======== ENTRIES PROVIDED

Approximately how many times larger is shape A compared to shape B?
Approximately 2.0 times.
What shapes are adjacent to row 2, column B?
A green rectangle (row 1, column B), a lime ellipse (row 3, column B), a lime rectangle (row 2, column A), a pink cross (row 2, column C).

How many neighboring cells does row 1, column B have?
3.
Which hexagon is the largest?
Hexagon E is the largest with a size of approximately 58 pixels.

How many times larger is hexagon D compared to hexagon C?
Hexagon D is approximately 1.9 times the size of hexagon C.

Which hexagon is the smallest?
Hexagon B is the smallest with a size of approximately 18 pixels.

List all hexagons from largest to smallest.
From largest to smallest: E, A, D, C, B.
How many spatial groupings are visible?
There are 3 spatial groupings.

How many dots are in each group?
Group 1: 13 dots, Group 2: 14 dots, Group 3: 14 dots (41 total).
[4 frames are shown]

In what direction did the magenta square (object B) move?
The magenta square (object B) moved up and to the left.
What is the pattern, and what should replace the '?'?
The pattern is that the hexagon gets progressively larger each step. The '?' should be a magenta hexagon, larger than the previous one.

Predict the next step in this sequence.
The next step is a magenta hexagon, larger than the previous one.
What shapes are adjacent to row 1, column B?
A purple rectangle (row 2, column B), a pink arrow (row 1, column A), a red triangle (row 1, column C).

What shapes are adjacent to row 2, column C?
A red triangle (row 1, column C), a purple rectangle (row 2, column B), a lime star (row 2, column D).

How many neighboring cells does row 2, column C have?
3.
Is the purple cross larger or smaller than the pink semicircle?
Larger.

================
======== ENTRIES PROVIDED

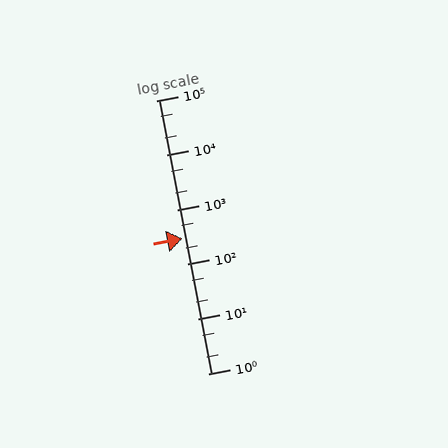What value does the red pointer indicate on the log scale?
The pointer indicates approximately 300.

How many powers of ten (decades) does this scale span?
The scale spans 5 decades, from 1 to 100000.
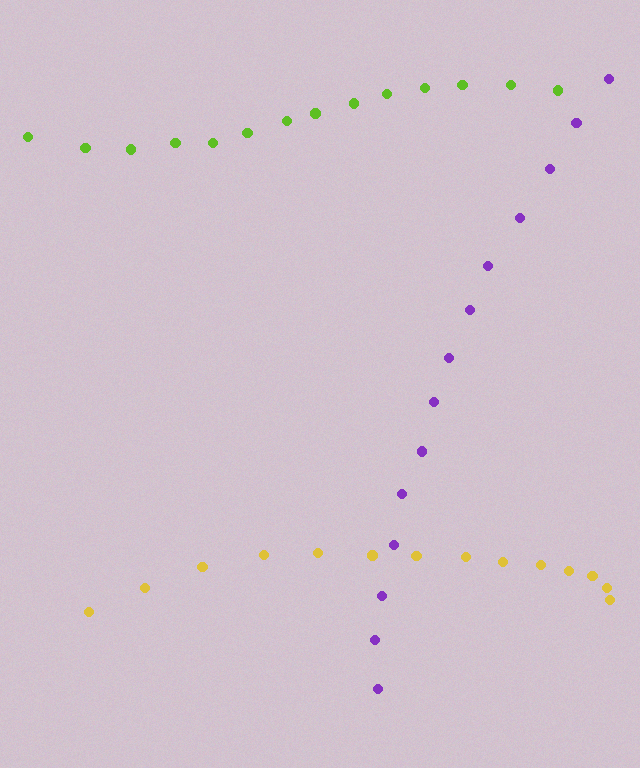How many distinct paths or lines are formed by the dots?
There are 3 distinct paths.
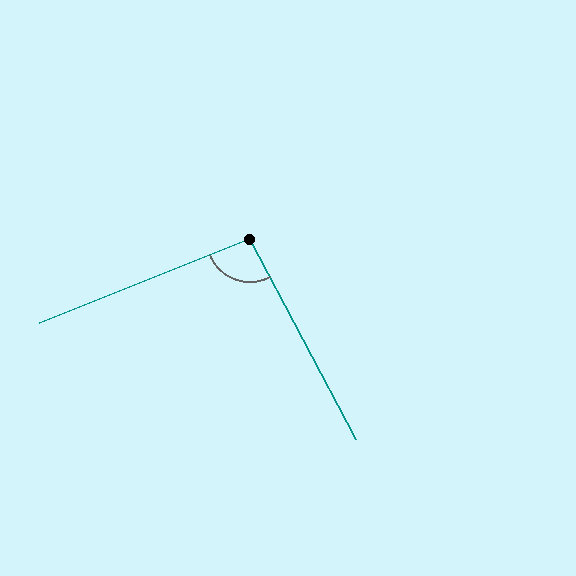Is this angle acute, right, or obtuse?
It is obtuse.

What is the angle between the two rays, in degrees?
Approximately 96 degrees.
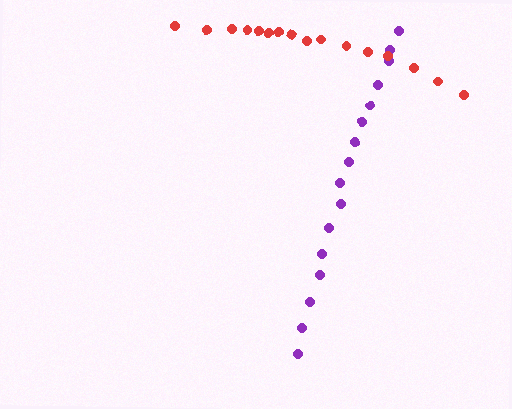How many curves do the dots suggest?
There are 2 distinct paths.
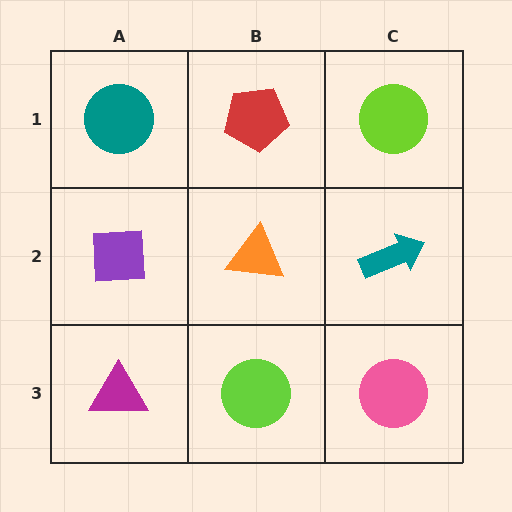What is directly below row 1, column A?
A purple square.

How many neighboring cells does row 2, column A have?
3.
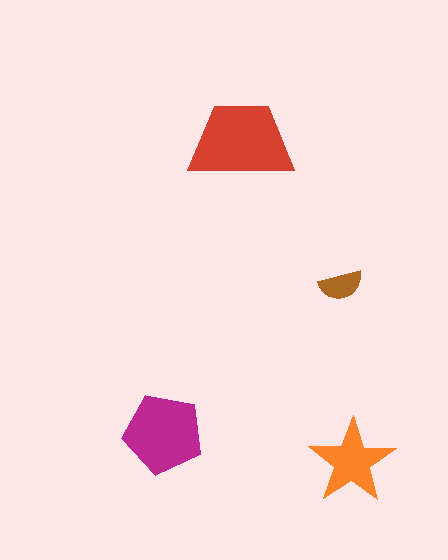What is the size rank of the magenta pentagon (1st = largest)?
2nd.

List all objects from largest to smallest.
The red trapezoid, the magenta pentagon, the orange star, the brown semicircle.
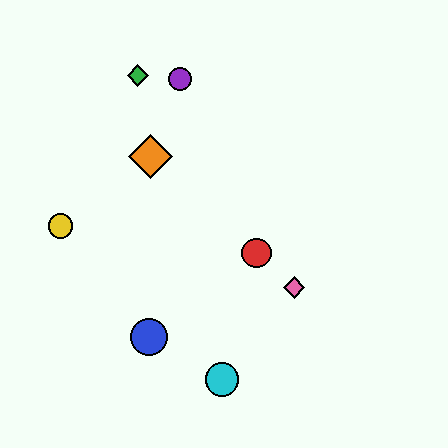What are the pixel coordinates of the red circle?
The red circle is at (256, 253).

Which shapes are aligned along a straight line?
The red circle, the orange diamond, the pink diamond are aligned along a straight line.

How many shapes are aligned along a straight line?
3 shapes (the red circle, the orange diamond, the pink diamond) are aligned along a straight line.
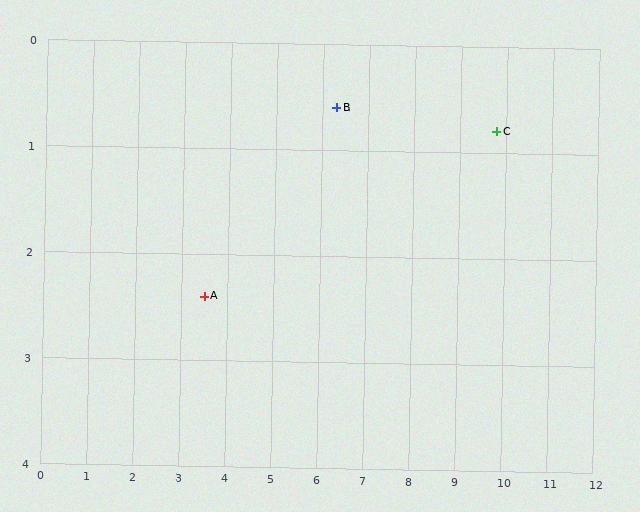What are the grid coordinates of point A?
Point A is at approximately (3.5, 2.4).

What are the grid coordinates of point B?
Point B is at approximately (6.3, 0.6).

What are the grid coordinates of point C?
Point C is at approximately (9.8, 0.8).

================

* **BRIEF**
Please copy the lines in the records above between the one holding "How many neighboring cells does row 1, column" and the one holding "[4 frames are shown]", inclusive, exactly and with no other line.

* **SOLVED EXERCISE**
How many neighboring cells does row 1, column B have?
3.
Which hexagon is the largest?
Hexagon E is the largest with a size of approximately 58 pixels.

How many times larger is hexagon D compared to hexagon C?
Hexagon D is approximately 1.9 times the size of hexagon C.

Which hexagon is the smallest?
Hexagon B is the smallest with a size of approximately 18 pixels.

List all hexagons from largest to smallest.
From largest to smallest: E, A, D, C, B.
How many spatial groupings are visible?
There are 3 spatial groupings.

How many dots are in each group?
Group 1: 13 dots, Group 2: 14 dots, Group 3: 14 dots (41 total).
[4 frames are shown]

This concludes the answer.